Repeat every record exactly, but keep images out of the copy.

MATERIALS PROVIDED:

○ ○ ○ ○ ○

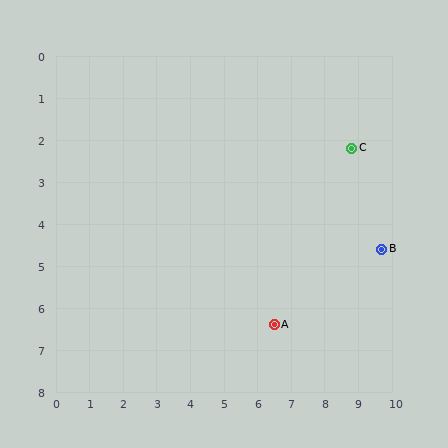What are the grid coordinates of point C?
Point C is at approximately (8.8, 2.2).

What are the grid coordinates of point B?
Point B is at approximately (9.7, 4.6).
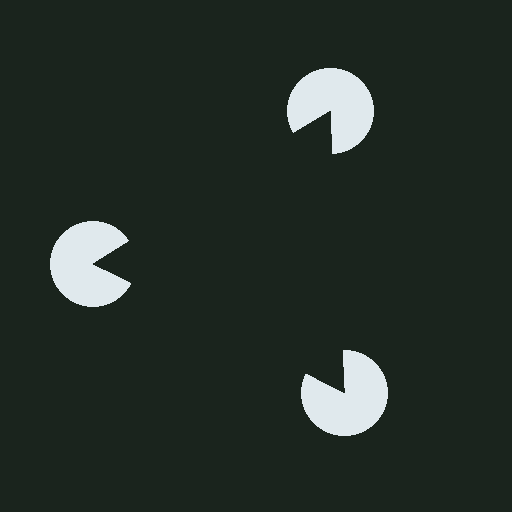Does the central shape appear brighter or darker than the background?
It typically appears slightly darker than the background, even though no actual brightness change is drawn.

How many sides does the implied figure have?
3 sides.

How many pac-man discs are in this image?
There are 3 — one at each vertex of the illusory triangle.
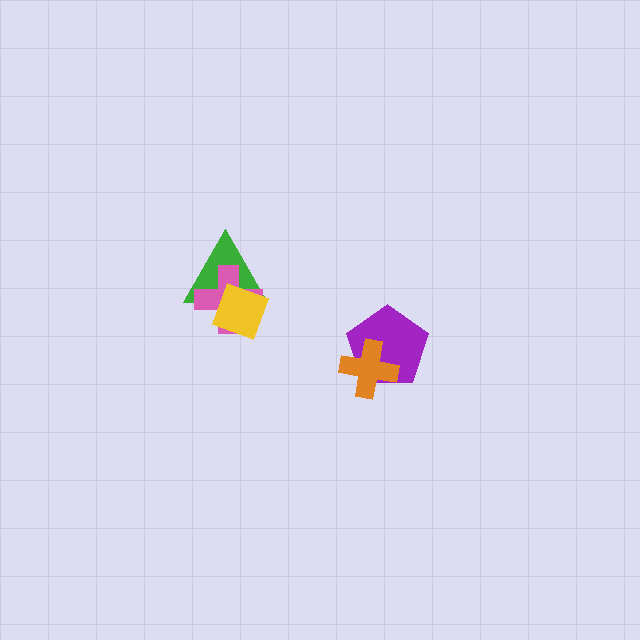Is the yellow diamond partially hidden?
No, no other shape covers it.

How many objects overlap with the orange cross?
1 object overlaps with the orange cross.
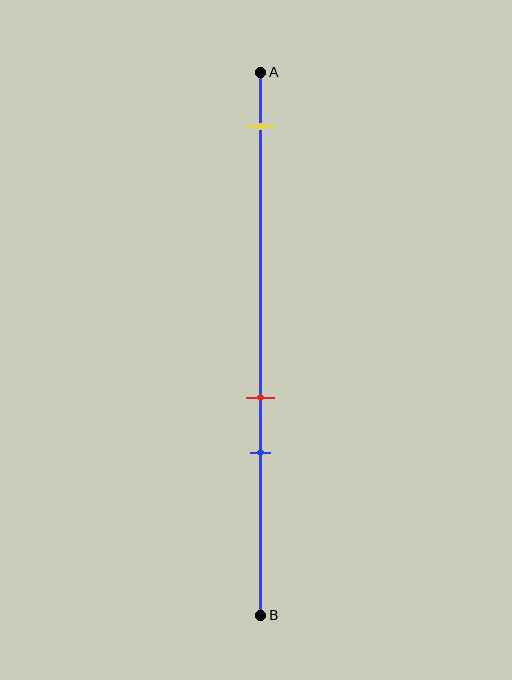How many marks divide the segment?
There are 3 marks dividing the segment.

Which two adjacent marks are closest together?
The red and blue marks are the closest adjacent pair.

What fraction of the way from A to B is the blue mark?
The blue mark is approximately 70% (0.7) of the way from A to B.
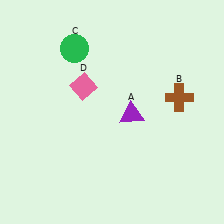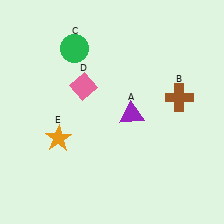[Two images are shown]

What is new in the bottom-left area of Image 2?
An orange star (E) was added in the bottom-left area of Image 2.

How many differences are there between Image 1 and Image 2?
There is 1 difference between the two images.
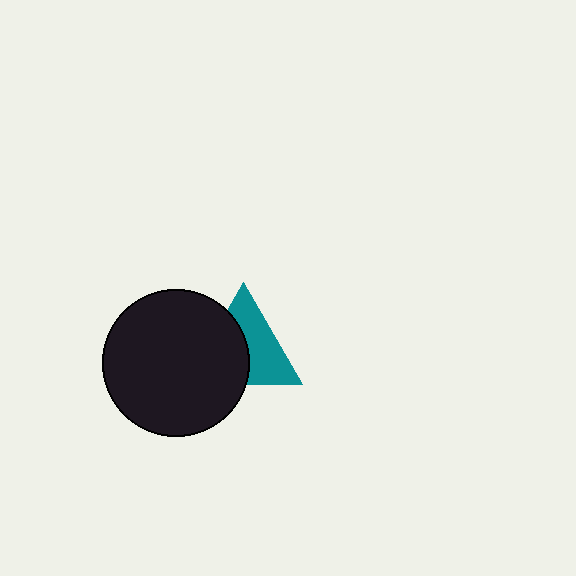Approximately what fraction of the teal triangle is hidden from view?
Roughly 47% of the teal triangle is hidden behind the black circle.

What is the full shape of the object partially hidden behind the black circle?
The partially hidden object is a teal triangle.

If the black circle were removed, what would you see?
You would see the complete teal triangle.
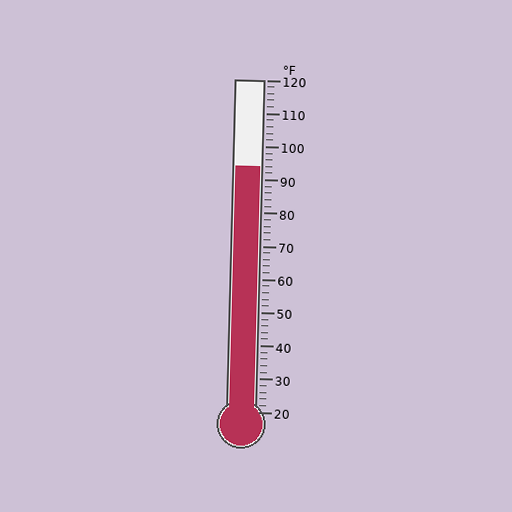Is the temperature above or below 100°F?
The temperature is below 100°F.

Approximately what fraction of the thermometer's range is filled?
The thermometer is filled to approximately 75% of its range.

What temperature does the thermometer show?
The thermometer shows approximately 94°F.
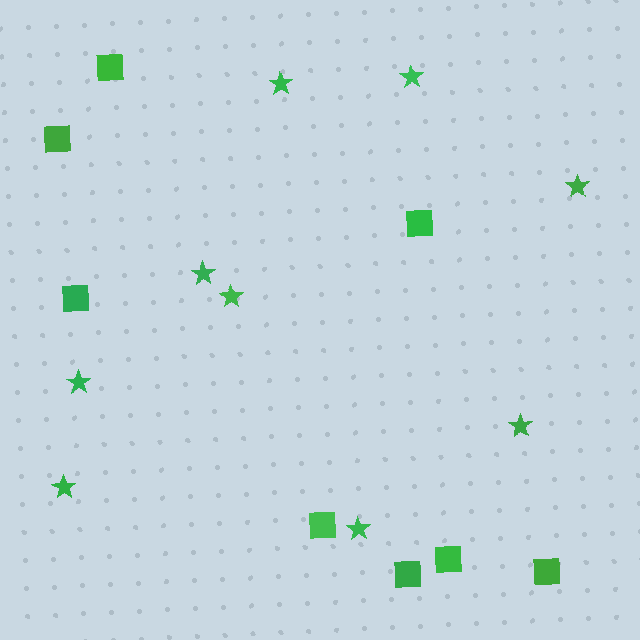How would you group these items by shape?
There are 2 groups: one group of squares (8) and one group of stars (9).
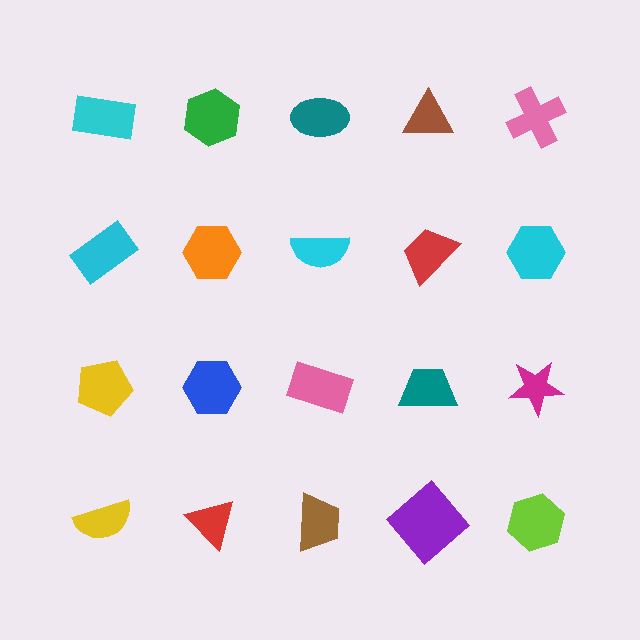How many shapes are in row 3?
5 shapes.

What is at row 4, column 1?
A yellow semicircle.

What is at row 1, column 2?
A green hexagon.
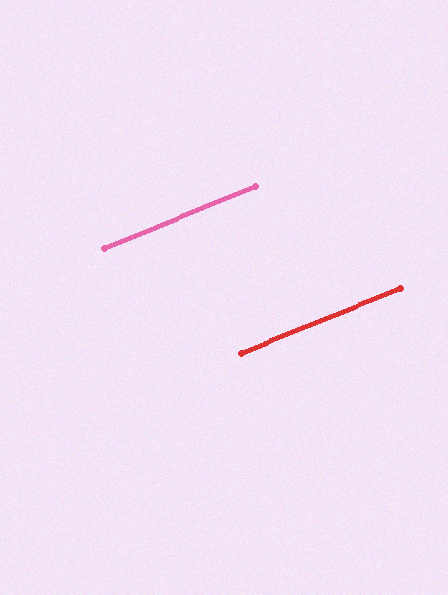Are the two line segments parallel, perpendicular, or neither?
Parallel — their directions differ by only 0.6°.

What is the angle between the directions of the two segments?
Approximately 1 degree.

○ ○ ○ ○ ○

WORKED SOLUTION:
What are the grid coordinates of point C?
Point C is at approximately (8.8, 2.2).

What are the grid coordinates of point B?
Point B is at approximately (9.7, 4.6).
Does the central shape appear brighter or darker than the background?
It typically appears slightly darker than the background, even though no actual brightness change is drawn.

How many sides does the implied figure have?
3 sides.

How many pac-man discs are in this image?
There are 3 — one at each vertex of the illusory triangle.
Is the yellow diamond partially hidden?
No, no other shape covers it.

How many objects overlap with the orange cross?
1 object overlaps with the orange cross.
How many marks divide the segment?
There are 3 marks dividing the segment.

Which two adjacent marks are closest together?
The red and blue marks are the closest adjacent pair.

What fraction of the way from A to B is the blue mark?
The blue mark is approximately 70% (0.7) of the way from A to B.
[Two images are shown]

What is new in the bottom-left area of Image 2?
An orange star (E) was added in the bottom-left area of Image 2.

How many differences are there between Image 1 and Image 2?
There is 1 difference between the two images.
Approximately what fraction of the teal triangle is hidden from view?
Roughly 47% of the teal triangle is hidden behind the black circle.

What is the full shape of the object partially hidden behind the black circle?
The partially hidden object is a teal triangle.

If the black circle were removed, what would you see?
You would see the complete teal triangle.
Is the temperature above or below 100°F?
The temperature is below 100°F.

Approximately what fraction of the thermometer's range is filled?
The thermometer is filled to approximately 75% of its range.

What temperature does the thermometer show?
The thermometer shows approximately 94°F.
How would you group these items by shape?
There are 2 groups: one group of squares (8) and one group of stars (9).
How many shapes are in row 3?
5 shapes.

What is at row 4, column 1?
A yellow semicircle.

What is at row 1, column 2?
A green hexagon.
Are the two line segments parallel, perpendicular, or neither?
Parallel — their directions differ by only 0.6°.

What is the angle between the directions of the two segments?
Approximately 1 degree.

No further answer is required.